• THE EXERCISE
Copy each line exactly. Drop every picture.
■ ■ ■ ■ ■ ■ ■
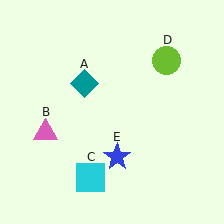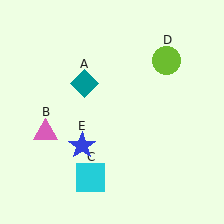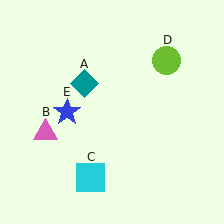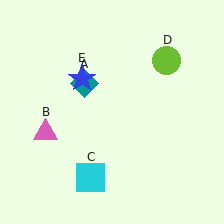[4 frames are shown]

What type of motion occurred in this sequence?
The blue star (object E) rotated clockwise around the center of the scene.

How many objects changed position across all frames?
1 object changed position: blue star (object E).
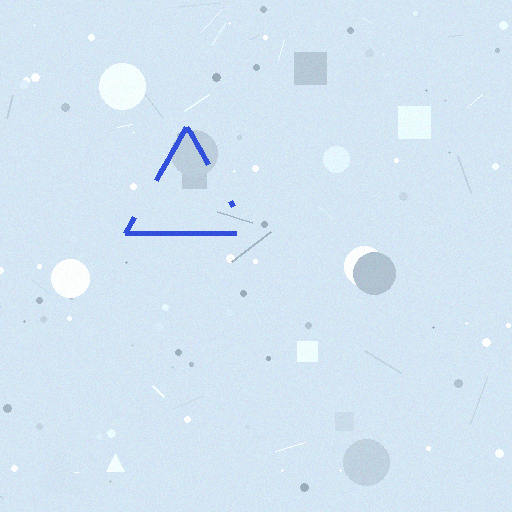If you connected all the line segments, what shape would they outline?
They would outline a triangle.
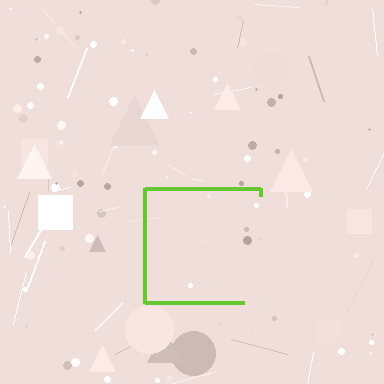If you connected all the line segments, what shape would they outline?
They would outline a square.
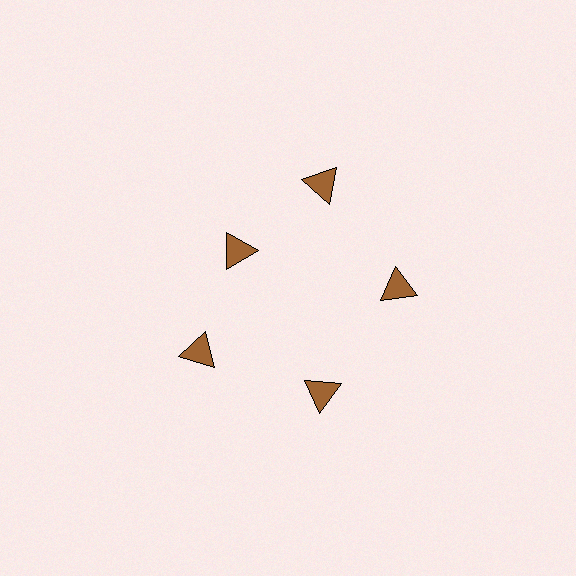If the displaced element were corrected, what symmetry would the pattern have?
It would have 5-fold rotational symmetry — the pattern would map onto itself every 72 degrees.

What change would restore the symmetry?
The symmetry would be restored by moving it outward, back onto the ring so that all 5 triangles sit at equal angles and equal distance from the center.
■ ■ ■ ■ ■ ■ ■
• ANSWER FOR THIS EXERCISE
[4 frames are shown]

What type of motion occurred in this sequence?
The blue star (object E) rotated clockwise around the center of the scene.

How many objects changed position across all frames?
1 object changed position: blue star (object E).
If you connected all the line segments, what shape would they outline?
They would outline a triangle.
If you connected all the line segments, what shape would they outline?
They would outline a square.
If the displaced element were corrected, what symmetry would the pattern have?
It would have 5-fold rotational symmetry — the pattern would map onto itself every 72 degrees.

What change would restore the symmetry?
The symmetry would be restored by moving it outward, back onto the ring so that all 5 triangles sit at equal angles and equal distance from the center.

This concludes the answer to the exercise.